→ Problem details
The entries are to be returned exactly, with images left out.

→ Provided data
---

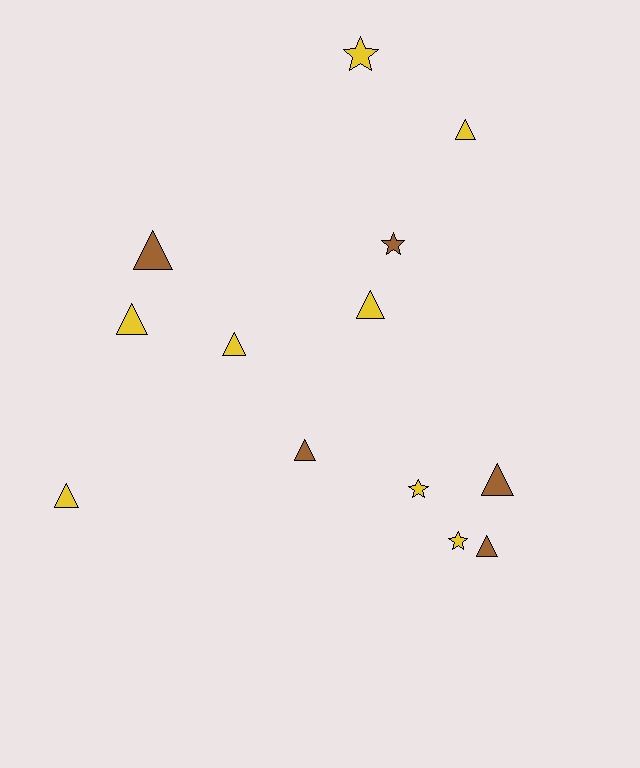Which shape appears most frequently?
Triangle, with 9 objects.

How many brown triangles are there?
There are 4 brown triangles.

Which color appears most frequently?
Yellow, with 8 objects.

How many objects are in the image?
There are 13 objects.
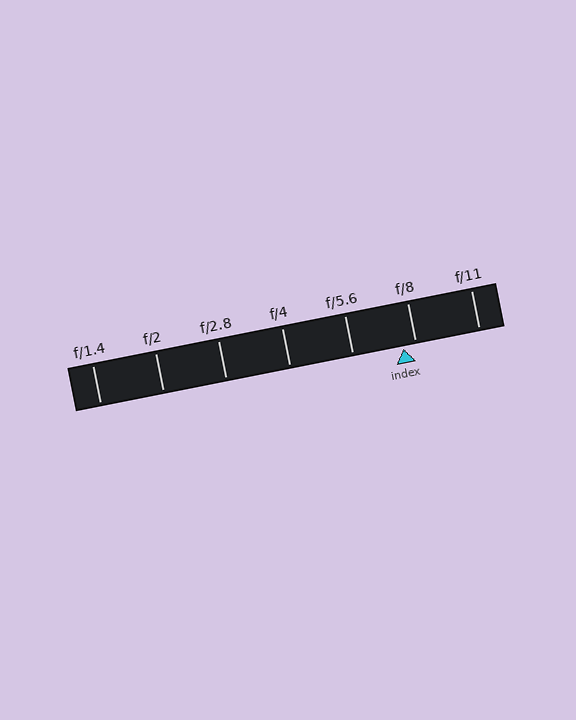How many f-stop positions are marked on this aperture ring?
There are 7 f-stop positions marked.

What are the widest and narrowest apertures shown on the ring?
The widest aperture shown is f/1.4 and the narrowest is f/11.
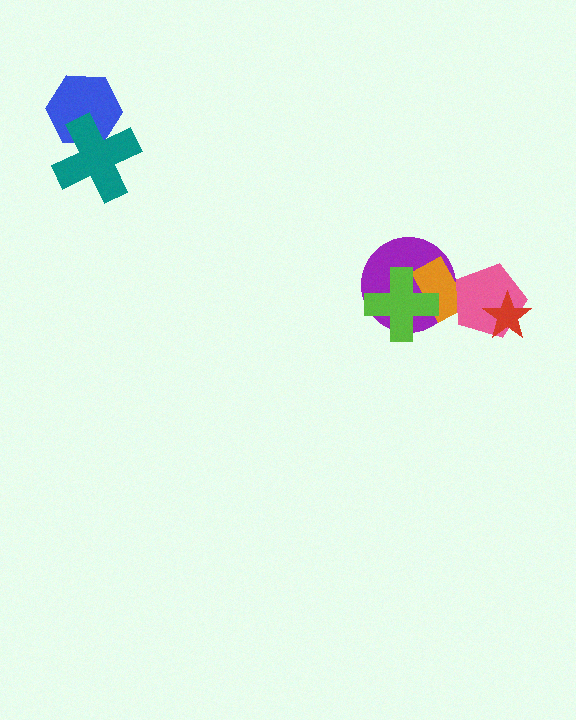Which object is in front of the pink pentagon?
The red star is in front of the pink pentagon.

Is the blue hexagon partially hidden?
Yes, it is partially covered by another shape.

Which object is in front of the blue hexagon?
The teal cross is in front of the blue hexagon.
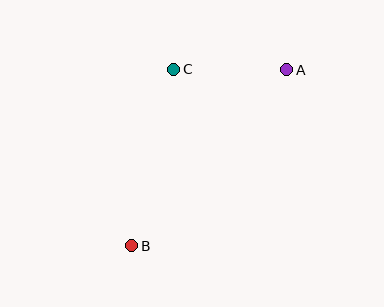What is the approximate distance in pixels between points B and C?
The distance between B and C is approximately 181 pixels.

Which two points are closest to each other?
Points A and C are closest to each other.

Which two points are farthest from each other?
Points A and B are farthest from each other.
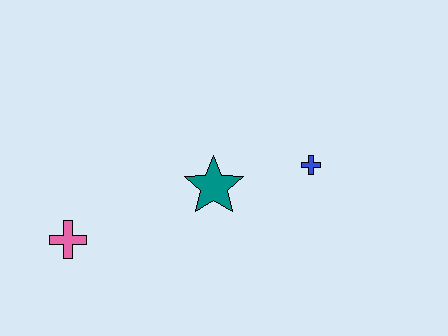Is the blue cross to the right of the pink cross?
Yes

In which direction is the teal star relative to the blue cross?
The teal star is to the left of the blue cross.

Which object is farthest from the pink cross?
The blue cross is farthest from the pink cross.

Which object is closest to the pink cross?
The teal star is closest to the pink cross.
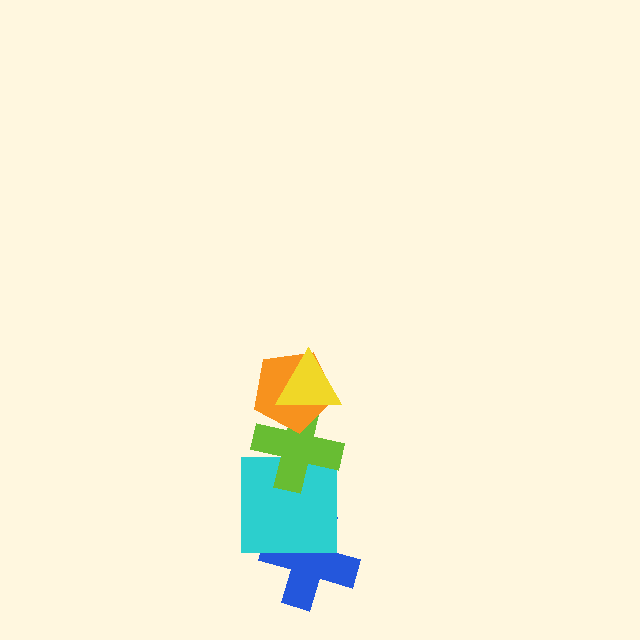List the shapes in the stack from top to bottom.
From top to bottom: the yellow triangle, the orange pentagon, the lime cross, the cyan square, the blue cross.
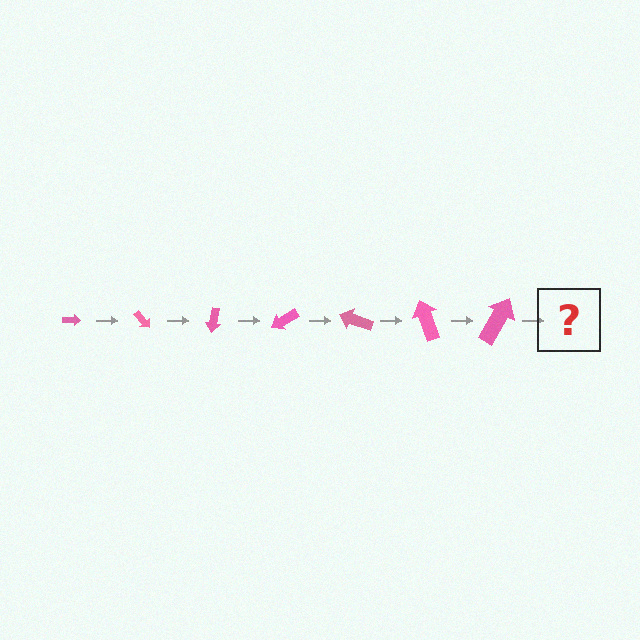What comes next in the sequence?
The next element should be an arrow, larger than the previous one and rotated 350 degrees clockwise from the start.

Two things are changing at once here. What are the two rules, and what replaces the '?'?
The two rules are that the arrow grows larger each step and it rotates 50 degrees clockwise each step. The '?' should be an arrow, larger than the previous one and rotated 350 degrees clockwise from the start.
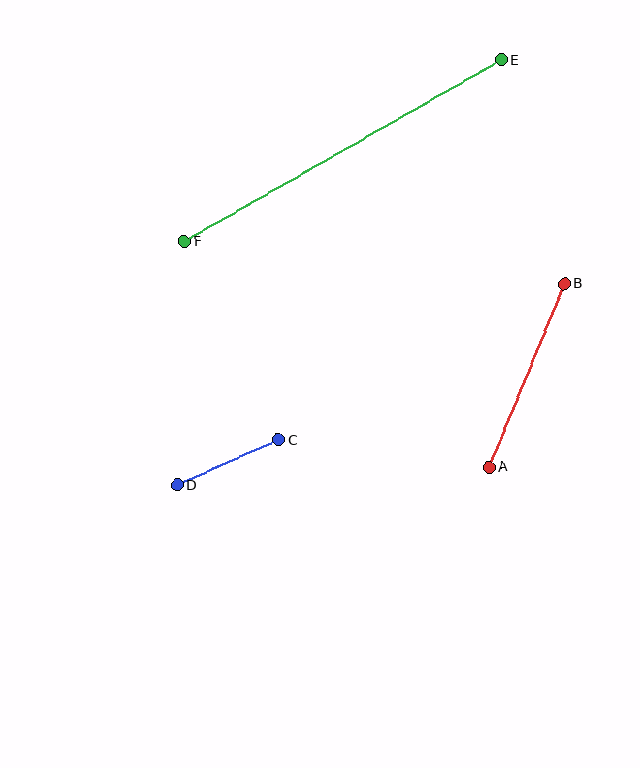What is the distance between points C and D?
The distance is approximately 111 pixels.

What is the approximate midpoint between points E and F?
The midpoint is at approximately (343, 151) pixels.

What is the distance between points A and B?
The distance is approximately 198 pixels.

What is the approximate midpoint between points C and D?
The midpoint is at approximately (228, 462) pixels.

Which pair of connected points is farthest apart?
Points E and F are farthest apart.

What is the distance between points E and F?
The distance is approximately 365 pixels.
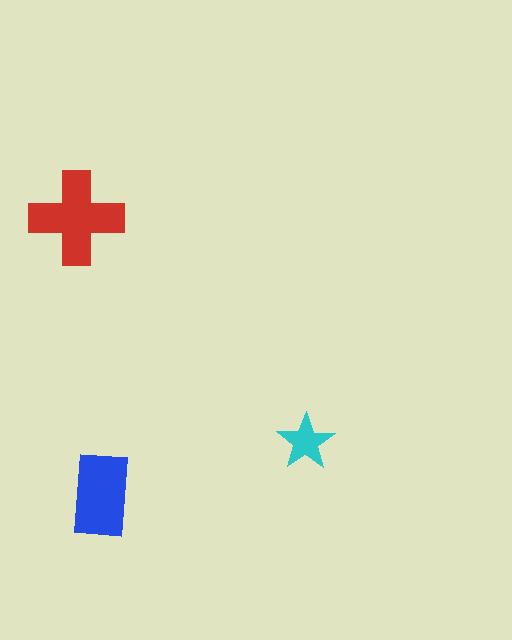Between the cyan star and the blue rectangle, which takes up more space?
The blue rectangle.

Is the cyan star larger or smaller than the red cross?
Smaller.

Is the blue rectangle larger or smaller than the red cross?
Smaller.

---

→ Answer
Which shape appears most frequently?
Triangle, with 9 objects.

How many brown triangles are there?
There are 4 brown triangles.

Which color appears most frequently?
Yellow, with 8 objects.

How many objects are in the image?
There are 13 objects.
How many f-stop positions are marked on this aperture ring?
There are 7 f-stop positions marked.

What are the widest and narrowest apertures shown on the ring?
The widest aperture shown is f/1.4 and the narrowest is f/11.
Which object is in front of the pink pentagon?
The red star is in front of the pink pentagon.

Is the blue hexagon partially hidden?
Yes, it is partially covered by another shape.

Which object is in front of the blue hexagon?
The teal cross is in front of the blue hexagon.
What is the approximate distance in pixels between points B and C?
The distance between B and C is approximately 181 pixels.

Which two points are closest to each other?
Points A and C are closest to each other.

Which two points are farthest from each other?
Points A and B are farthest from each other.
Is the blue cross to the right of the pink cross?
Yes

In which direction is the teal star relative to the blue cross?
The teal star is to the left of the blue cross.

Which object is farthest from the pink cross?
The blue cross is farthest from the pink cross.

Which object is closest to the pink cross?
The teal star is closest to the pink cross.
List the shapes in the stack from top to bottom.
From top to bottom: the yellow triangle, the orange pentagon, the lime cross, the cyan square, the blue cross.
What comes next in the sequence?
The next element should be an arrow, larger than the previous one and rotated 350 degrees clockwise from the start.

Two things are changing at once here. What are the two rules, and what replaces the '?'?
The two rules are that the arrow grows larger each step and it rotates 50 degrees clockwise each step. The '?' should be an arrow, larger than the previous one and rotated 350 degrees clockwise from the start.
What is the distance between points C and D?
The distance is approximately 111 pixels.

What is the approximate midpoint between points E and F?
The midpoint is at approximately (343, 151) pixels.

What is the distance between points A and B?
The distance is approximately 198 pixels.

What is the approximate midpoint between points C and D?
The midpoint is at approximately (228, 462) pixels.

Which pair of connected points is farthest apart?
Points E and F are farthest apart.

What is the distance between points E and F?
The distance is approximately 365 pixels.
Between the cyan star and the blue rectangle, which takes up more space?
The blue rectangle.

Is the cyan star larger or smaller than the red cross?
Smaller.

Is the blue rectangle larger or smaller than the red cross?
Smaller.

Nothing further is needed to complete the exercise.